**Stated task:** All the entries need to be quoted exactly, apart from the pictures, which you should drop.

Basic figure question records
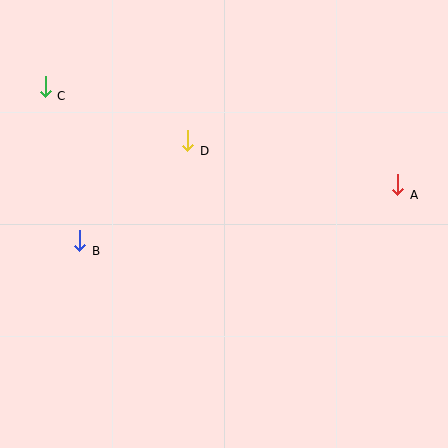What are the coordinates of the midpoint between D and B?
The midpoint between D and B is at (134, 201).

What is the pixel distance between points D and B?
The distance between D and B is 147 pixels.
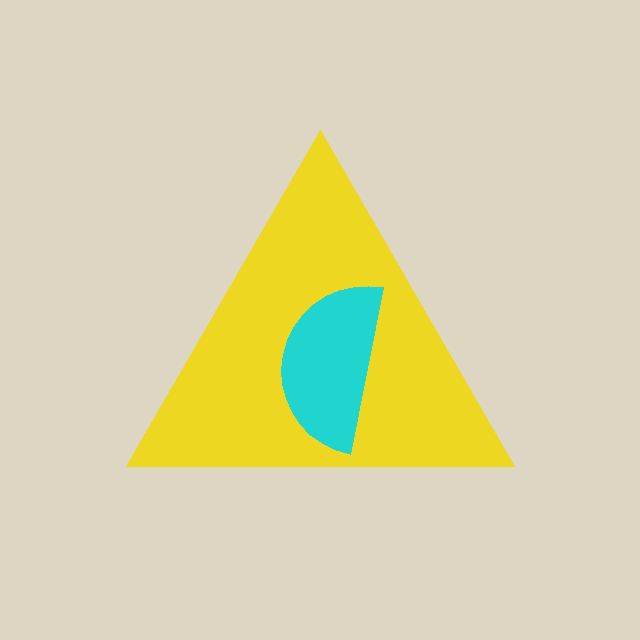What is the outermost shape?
The yellow triangle.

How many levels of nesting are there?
2.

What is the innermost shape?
The cyan semicircle.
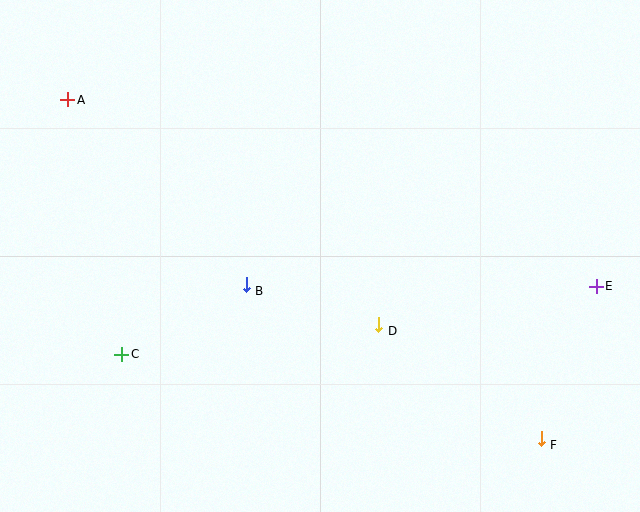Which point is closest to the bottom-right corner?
Point F is closest to the bottom-right corner.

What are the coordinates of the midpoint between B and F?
The midpoint between B and F is at (394, 368).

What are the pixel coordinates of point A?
Point A is at (68, 100).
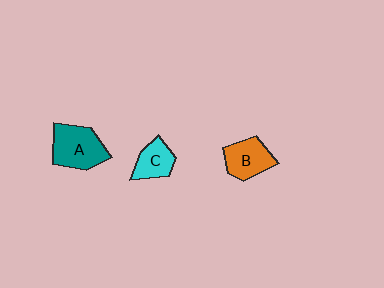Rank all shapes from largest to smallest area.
From largest to smallest: A (teal), B (orange), C (cyan).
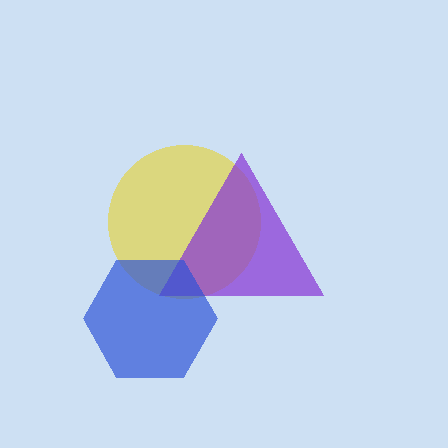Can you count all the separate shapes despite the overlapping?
Yes, there are 3 separate shapes.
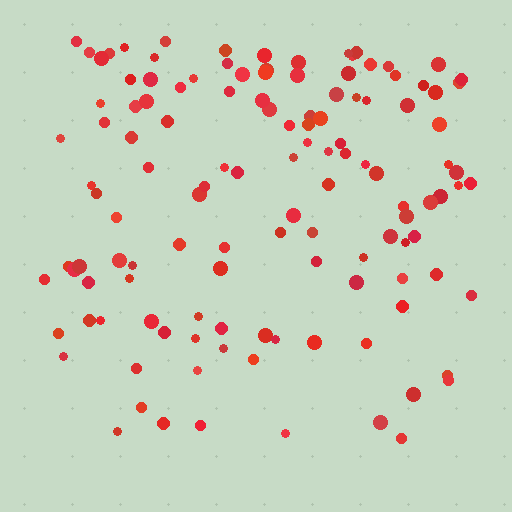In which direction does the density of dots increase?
From bottom to top, with the top side densest.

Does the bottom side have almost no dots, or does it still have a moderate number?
Still a moderate number, just noticeably fewer than the top.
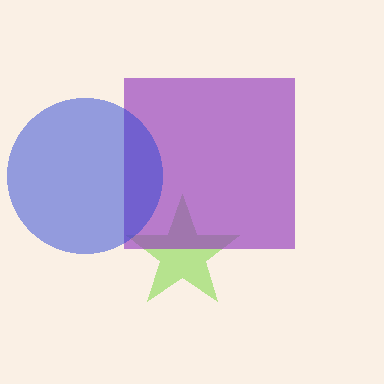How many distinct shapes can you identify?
There are 3 distinct shapes: a lime star, a purple square, a blue circle.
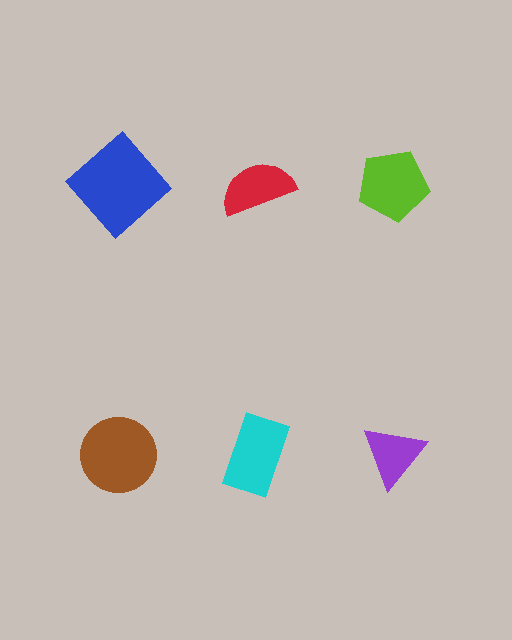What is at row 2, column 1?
A brown circle.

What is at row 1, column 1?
A blue diamond.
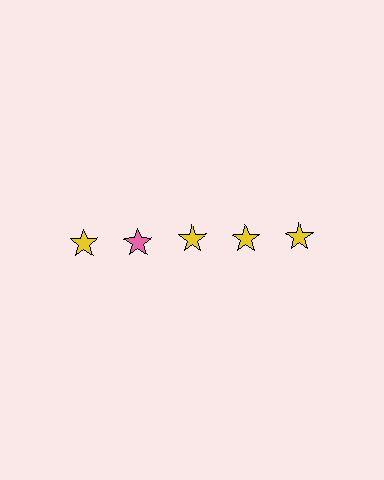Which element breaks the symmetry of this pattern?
The pink star in the top row, second from left column breaks the symmetry. All other shapes are yellow stars.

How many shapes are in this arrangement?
There are 5 shapes arranged in a grid pattern.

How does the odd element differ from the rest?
It has a different color: pink instead of yellow.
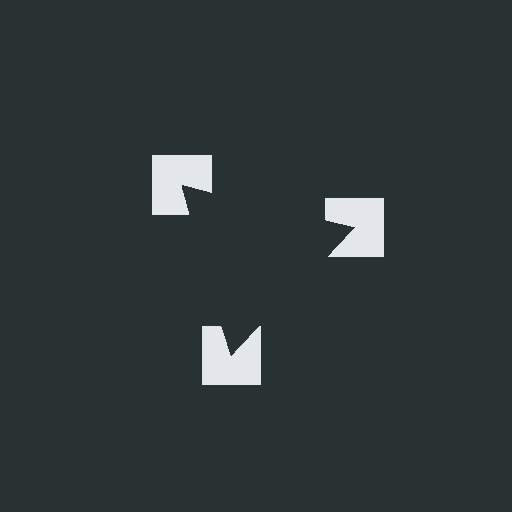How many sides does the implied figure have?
3 sides.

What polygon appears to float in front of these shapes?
An illusory triangle — its edges are inferred from the aligned wedge cuts in the notched squares, not physically drawn.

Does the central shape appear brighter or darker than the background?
It typically appears slightly darker than the background, even though no actual brightness change is drawn.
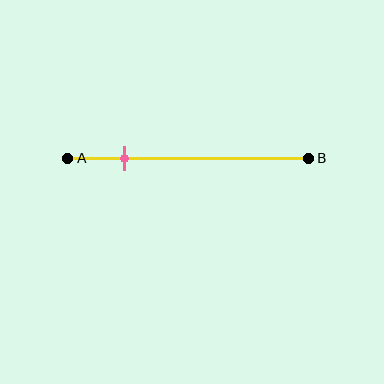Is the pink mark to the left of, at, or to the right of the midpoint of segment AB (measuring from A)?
The pink mark is to the left of the midpoint of segment AB.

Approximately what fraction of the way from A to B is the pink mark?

**Full solution:**
What are the coordinates of the midpoint between D and B?
The midpoint between D and B is at (134, 201).

What is the pixel distance between points D and B?
The distance between D and B is 147 pixels.
What is the outermost shape?
The yellow triangle.

How many levels of nesting are there?
2.

What is the innermost shape?
The cyan semicircle.
Which point is closest to the bottom-right corner?
Point F is closest to the bottom-right corner.

What are the coordinates of the midpoint between B and F?
The midpoint between B and F is at (394, 368).

What are the pixel coordinates of point A?
Point A is at (68, 100).
Rank all shapes from largest to smallest area.
From largest to smallest: A (teal), B (orange), C (cyan).
Can you count all the separate shapes despite the overlapping?
Yes, there are 3 separate shapes.
In which direction does the density of dots increase?
From bottom to top, with the top side densest.

Does the bottom side have almost no dots, or does it still have a moderate number?
Still a moderate number, just noticeably fewer than the top.
How many distinct shapes can you identify?
There are 3 distinct shapes: a lime star, a purple square, a blue circle.
What is at row 2, column 1?
A brown circle.

What is at row 1, column 1?
A blue diamond.
Which element breaks the symmetry of this pattern?
The pink star in the top row, second from left column breaks the symmetry. All other shapes are yellow stars.

How many shapes are in this arrangement?
There are 5 shapes arranged in a grid pattern.

How does the odd element differ from the rest?
It has a different color: pink instead of yellow.
How many sides does the implied figure have?
3 sides.

What polygon appears to float in front of these shapes?
An illusory triangle — its edges are inferred from the aligned wedge cuts in the notched squares, not physically drawn.

Does the central shape appear brighter or darker than the background?
It typically appears slightly darker than the background, even though no actual brightness change is drawn.
Is the pink mark to the left of, at, or to the right of the midpoint of segment AB (measuring from A)?
The pink mark is to the left of the midpoint of segment AB.

Approximately what fraction of the way from A to B is the pink mark?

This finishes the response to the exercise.